GOAL OF THE EXERCISE: Return the listing below exactly, with the pictures dropped.

DATA IN THIS EXERCISE:
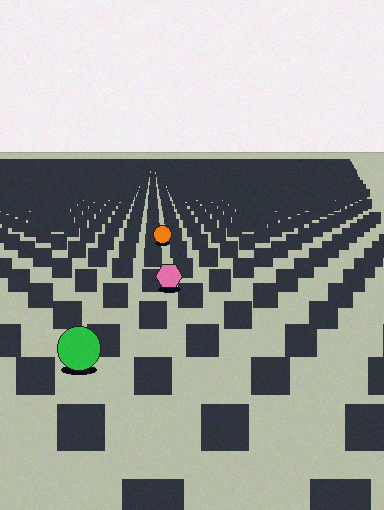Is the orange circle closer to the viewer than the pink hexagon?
No. The pink hexagon is closer — you can tell from the texture gradient: the ground texture is coarser near it.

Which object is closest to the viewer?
The green circle is closest. The texture marks near it are larger and more spread out.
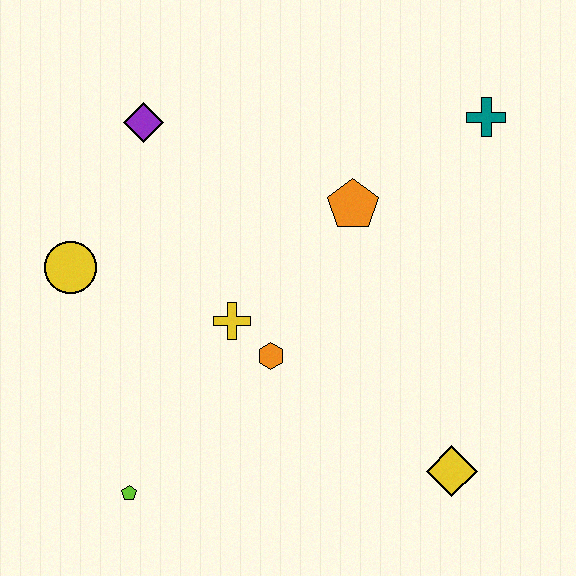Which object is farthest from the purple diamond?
The yellow diamond is farthest from the purple diamond.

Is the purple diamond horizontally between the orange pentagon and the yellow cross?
No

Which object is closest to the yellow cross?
The orange hexagon is closest to the yellow cross.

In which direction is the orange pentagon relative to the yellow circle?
The orange pentagon is to the right of the yellow circle.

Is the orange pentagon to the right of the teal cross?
No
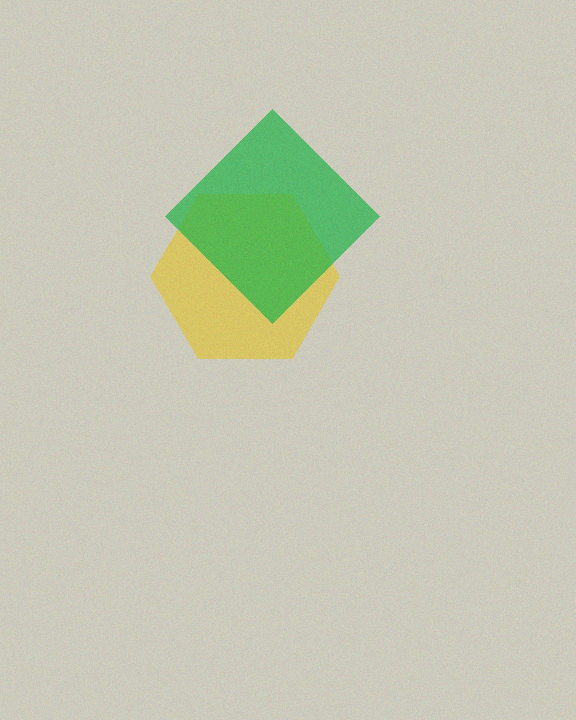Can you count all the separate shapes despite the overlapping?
Yes, there are 2 separate shapes.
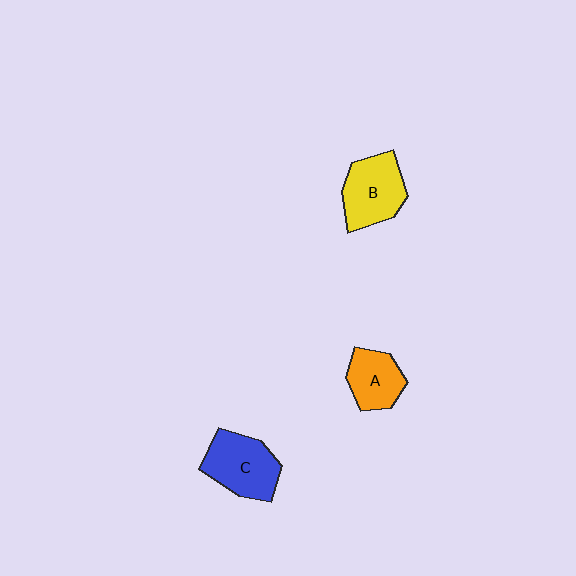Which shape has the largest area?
Shape C (blue).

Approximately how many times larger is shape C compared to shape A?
Approximately 1.4 times.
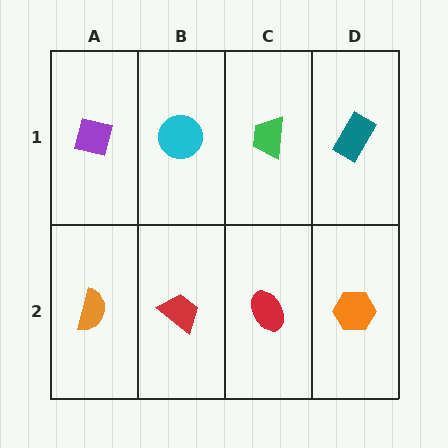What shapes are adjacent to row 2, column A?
A purple square (row 1, column A), a red trapezoid (row 2, column B).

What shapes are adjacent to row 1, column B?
A red trapezoid (row 2, column B), a purple square (row 1, column A), a green trapezoid (row 1, column C).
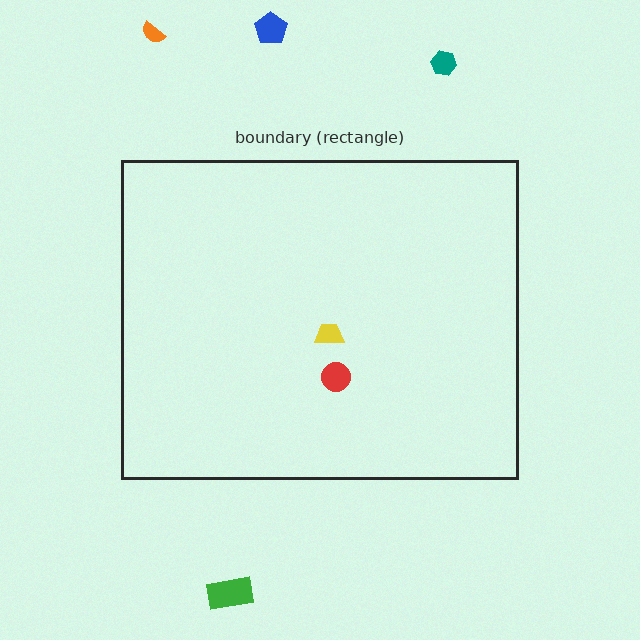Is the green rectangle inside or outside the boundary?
Outside.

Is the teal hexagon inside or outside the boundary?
Outside.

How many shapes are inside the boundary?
2 inside, 4 outside.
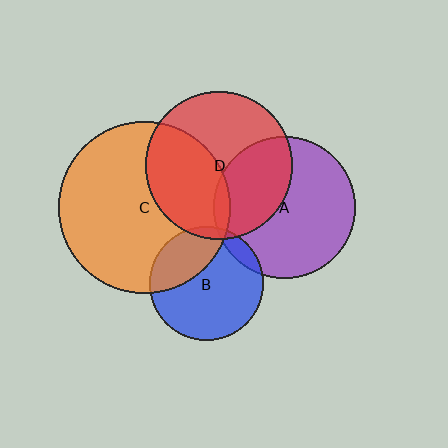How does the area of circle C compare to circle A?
Approximately 1.5 times.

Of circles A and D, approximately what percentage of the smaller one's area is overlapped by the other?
Approximately 35%.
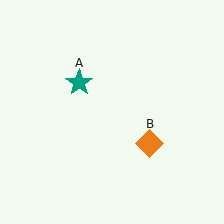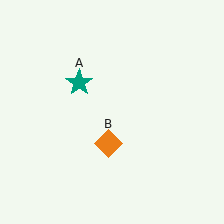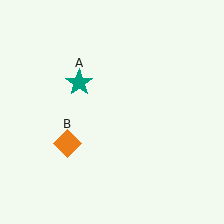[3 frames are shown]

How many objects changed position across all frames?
1 object changed position: orange diamond (object B).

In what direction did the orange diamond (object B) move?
The orange diamond (object B) moved left.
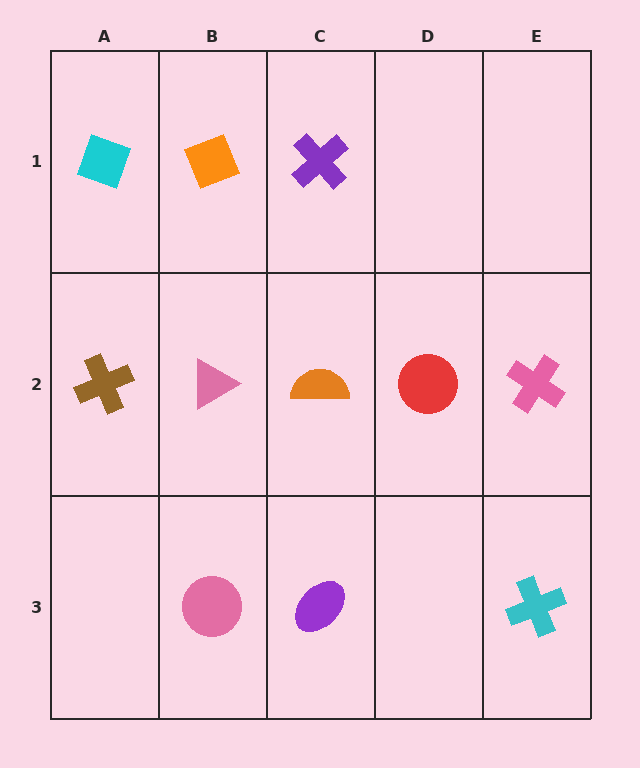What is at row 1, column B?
An orange diamond.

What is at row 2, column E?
A pink cross.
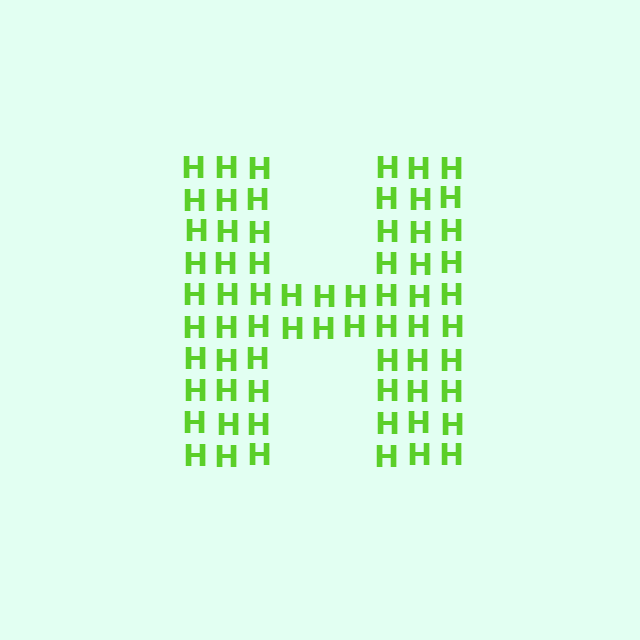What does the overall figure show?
The overall figure shows the letter H.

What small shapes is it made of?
It is made of small letter H's.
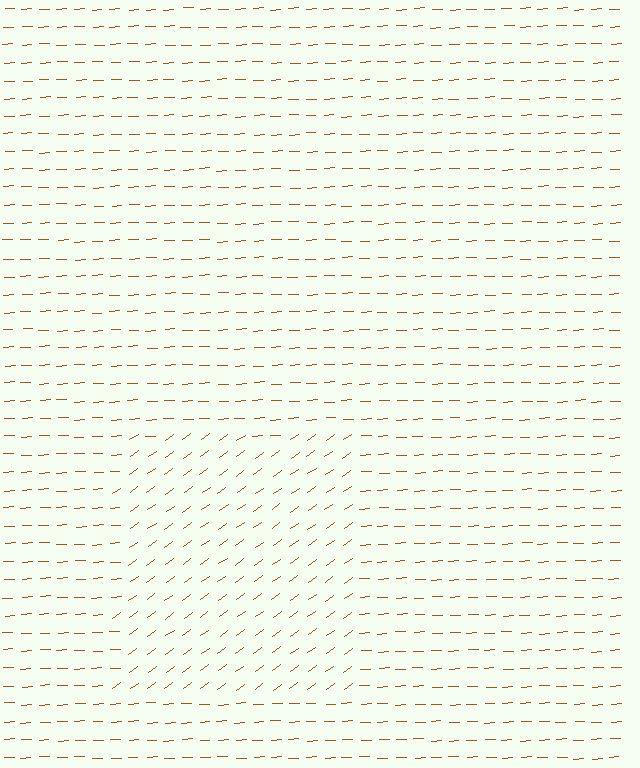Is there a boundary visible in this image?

THE SOLUTION:
Is the orange circle closer to the viewer than the pink hexagon?
No. The pink hexagon is closer — you can tell from the texture gradient: the ground texture is coarser near it.

Which object is closest to the viewer?
The green circle is closest. The texture marks near it are larger and more spread out.
Which object is farthest from the purple diamond?
The yellow diamond is farthest from the purple diamond.

Is the purple diamond horizontally between the orange pentagon and the yellow cross?
No

Which object is closest to the yellow cross?
The orange hexagon is closest to the yellow cross.

In which direction is the orange pentagon relative to the yellow circle?
The orange pentagon is to the right of the yellow circle.

Is the orange pentagon to the right of the teal cross?
No
Can you count all the separate shapes despite the overlapping?
Yes, there are 2 separate shapes.
Which shape has the largest area?
Shape C (blue).

Approximately how many times larger is shape C compared to shape A?
Approximately 1.4 times.
What shapes are adjacent to row 2, column A?
A purple square (row 1, column A), a red trapezoid (row 2, column B).

What shapes are adjacent to row 1, column B?
A red trapezoid (row 2, column B), a purple square (row 1, column A), a green trapezoid (row 1, column C).
Is the green rectangle inside or outside the boundary?
Outside.

Is the teal hexagon inside or outside the boundary?
Outside.

How many shapes are inside the boundary?
2 inside, 4 outside.
How does the area of circle C compare to circle A?
Approximately 1.5 times.

Of circles A and D, approximately what percentage of the smaller one's area is overlapped by the other?
Approximately 35%.
[3 frames are shown]

How many objects changed position across all frames?
1 object changed position: orange diamond (object B).

In what direction did the orange diamond (object B) move?
The orange diamond (object B) moved left.
What is at row 1, column B?
An orange diamond.

What is at row 2, column E?
A pink cross.
What does the overall figure show?
The overall figure shows the letter H.

What small shapes is it made of?
It is made of small letter H's.
Is there a boundary visible in this image?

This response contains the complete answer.